** EXERCISE **
Reproduce only the lines that begin at the line with "Which triangle is the smallest?" and run to the end of the entries; omit every picture.

[Questions on shapes in pictures]
-- -- --

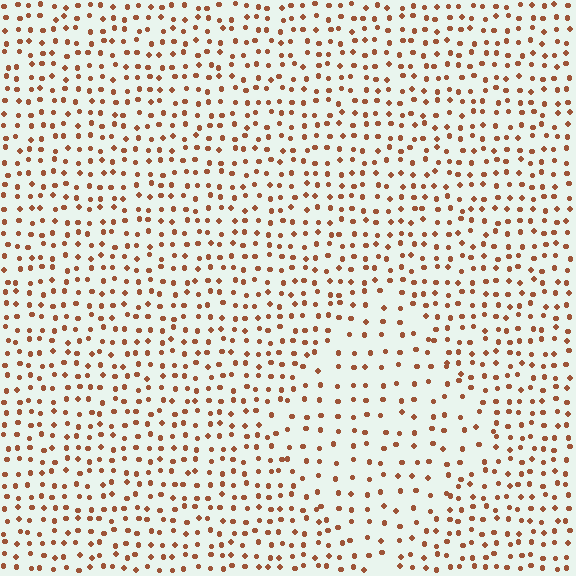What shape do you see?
I see a diamond.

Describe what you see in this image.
The image contains small brown elements arranged at two different densities. A diamond-shaped region is visible where the elements are less densely packed than the surrounding area.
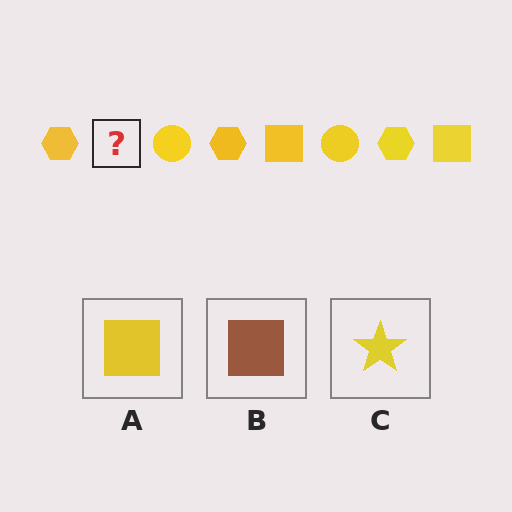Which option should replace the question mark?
Option A.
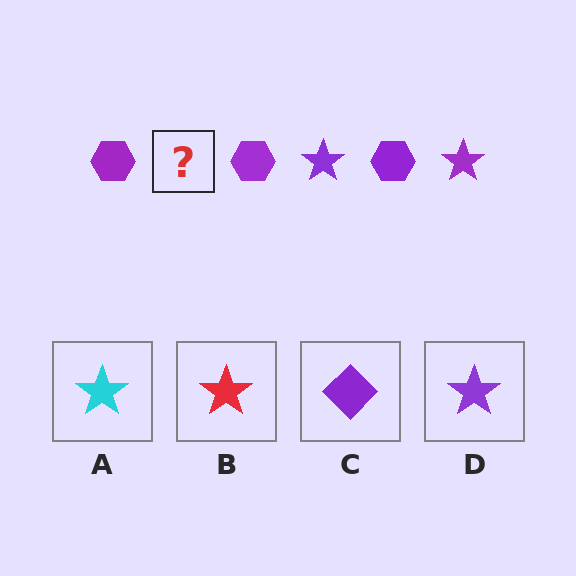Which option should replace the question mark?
Option D.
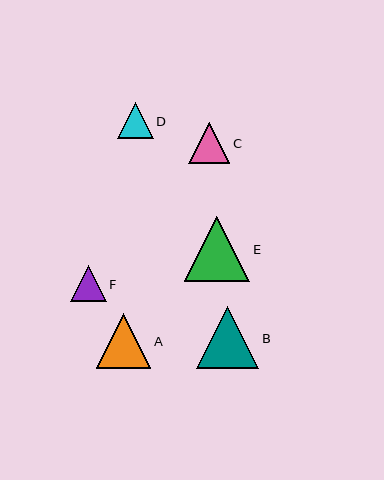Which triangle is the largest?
Triangle E is the largest with a size of approximately 66 pixels.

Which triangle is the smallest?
Triangle F is the smallest with a size of approximately 36 pixels.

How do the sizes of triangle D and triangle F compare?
Triangle D and triangle F are approximately the same size.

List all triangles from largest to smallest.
From largest to smallest: E, B, A, C, D, F.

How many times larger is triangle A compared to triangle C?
Triangle A is approximately 1.3 times the size of triangle C.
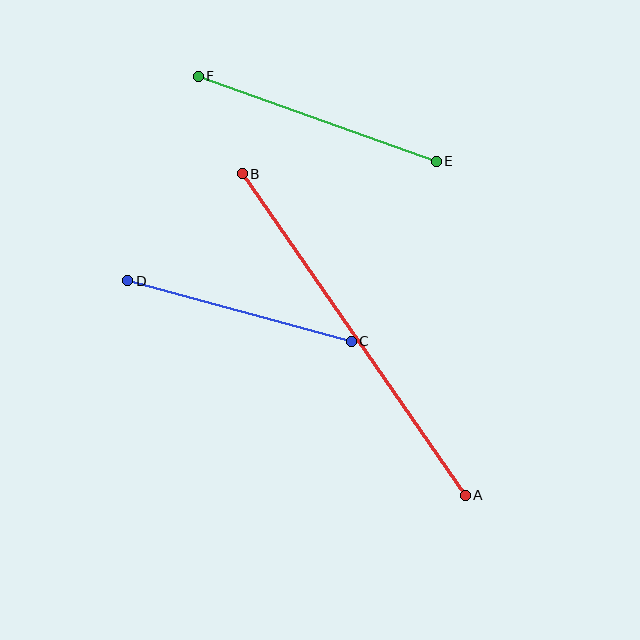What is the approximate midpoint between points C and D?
The midpoint is at approximately (240, 311) pixels.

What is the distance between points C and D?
The distance is approximately 232 pixels.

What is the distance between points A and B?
The distance is approximately 391 pixels.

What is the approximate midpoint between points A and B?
The midpoint is at approximately (354, 335) pixels.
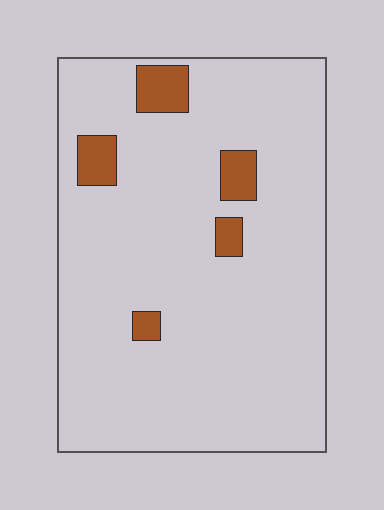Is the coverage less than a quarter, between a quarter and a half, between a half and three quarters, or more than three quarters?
Less than a quarter.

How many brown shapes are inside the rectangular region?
5.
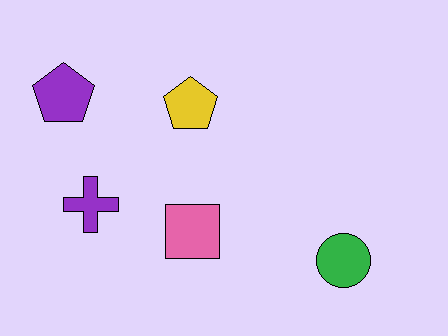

-- -- --

** EXERCISE ANSWER **
Which triangle is the smallest?
Triangle F is the smallest with a size of approximately 36 pixels.

How do the sizes of triangle D and triangle F compare?
Triangle D and triangle F are approximately the same size.

List all triangles from largest to smallest.
From largest to smallest: E, B, A, C, D, F.

How many times larger is triangle A compared to triangle C?
Triangle A is approximately 1.3 times the size of triangle C.
What is the approximate midpoint between points C and D?
The midpoint is at approximately (240, 311) pixels.

What is the distance between points C and D?
The distance is approximately 232 pixels.

What is the distance between points A and B?
The distance is approximately 391 pixels.

What is the approximate midpoint between points A and B?
The midpoint is at approximately (354, 335) pixels.
Is the coverage less than a quarter, between a quarter and a half, between a half and three quarters, or more than three quarters?
Less than a quarter.

How many brown shapes are inside the rectangular region?
5.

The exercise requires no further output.